[Some records]
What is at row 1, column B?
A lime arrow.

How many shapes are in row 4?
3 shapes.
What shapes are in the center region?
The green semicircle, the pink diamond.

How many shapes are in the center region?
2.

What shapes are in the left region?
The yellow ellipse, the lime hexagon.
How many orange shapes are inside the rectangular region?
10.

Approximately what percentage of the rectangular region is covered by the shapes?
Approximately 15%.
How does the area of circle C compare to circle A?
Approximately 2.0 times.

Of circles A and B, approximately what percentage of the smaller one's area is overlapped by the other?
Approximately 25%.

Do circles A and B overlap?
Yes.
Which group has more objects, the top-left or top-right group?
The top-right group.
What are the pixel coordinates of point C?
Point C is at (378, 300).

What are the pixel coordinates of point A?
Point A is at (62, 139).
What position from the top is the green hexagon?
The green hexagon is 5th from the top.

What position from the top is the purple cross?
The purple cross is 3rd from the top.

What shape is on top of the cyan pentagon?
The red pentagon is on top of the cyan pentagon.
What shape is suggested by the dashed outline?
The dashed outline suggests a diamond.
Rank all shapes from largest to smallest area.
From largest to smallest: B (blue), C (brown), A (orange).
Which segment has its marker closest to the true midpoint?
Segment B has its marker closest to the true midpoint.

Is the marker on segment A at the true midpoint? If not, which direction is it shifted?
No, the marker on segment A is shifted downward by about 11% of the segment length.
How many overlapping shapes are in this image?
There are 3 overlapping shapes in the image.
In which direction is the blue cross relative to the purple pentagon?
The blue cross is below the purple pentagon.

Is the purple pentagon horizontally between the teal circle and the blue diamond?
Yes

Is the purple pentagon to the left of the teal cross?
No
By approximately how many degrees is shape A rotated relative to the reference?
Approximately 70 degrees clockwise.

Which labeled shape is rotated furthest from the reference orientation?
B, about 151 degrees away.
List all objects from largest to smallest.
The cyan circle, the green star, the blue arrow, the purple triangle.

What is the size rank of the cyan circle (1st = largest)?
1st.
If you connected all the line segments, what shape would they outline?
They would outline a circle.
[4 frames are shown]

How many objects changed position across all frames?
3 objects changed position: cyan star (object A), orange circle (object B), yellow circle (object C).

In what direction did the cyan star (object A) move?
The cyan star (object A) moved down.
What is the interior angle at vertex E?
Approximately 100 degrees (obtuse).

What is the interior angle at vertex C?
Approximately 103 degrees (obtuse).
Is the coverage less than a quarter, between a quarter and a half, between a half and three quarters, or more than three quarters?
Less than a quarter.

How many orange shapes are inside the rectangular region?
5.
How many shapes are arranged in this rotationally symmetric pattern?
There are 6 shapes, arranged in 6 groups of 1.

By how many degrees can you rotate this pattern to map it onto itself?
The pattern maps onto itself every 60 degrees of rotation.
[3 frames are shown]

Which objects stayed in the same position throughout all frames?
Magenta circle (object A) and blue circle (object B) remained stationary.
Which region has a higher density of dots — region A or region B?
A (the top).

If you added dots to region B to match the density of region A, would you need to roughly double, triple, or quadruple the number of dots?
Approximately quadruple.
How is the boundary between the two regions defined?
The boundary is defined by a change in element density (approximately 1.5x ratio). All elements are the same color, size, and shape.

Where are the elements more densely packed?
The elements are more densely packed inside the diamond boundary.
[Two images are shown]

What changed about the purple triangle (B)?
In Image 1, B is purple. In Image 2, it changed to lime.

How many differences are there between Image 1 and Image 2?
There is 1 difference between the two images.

Directions for this task: Return, unchanged, each line from the line containing "Where are the elements more densely packed?" through the last line of the material.

Task answer:
Where are the elements more densely packed?
The elements are more densely packed inside the diamond boundary.
[Two images are shown]

What changed about the purple triangle (B)?
In Image 1, B is purple. In Image 2, it changed to lime.

How many differences are there between Image 1 and Image 2?
There is 1 difference between the two images.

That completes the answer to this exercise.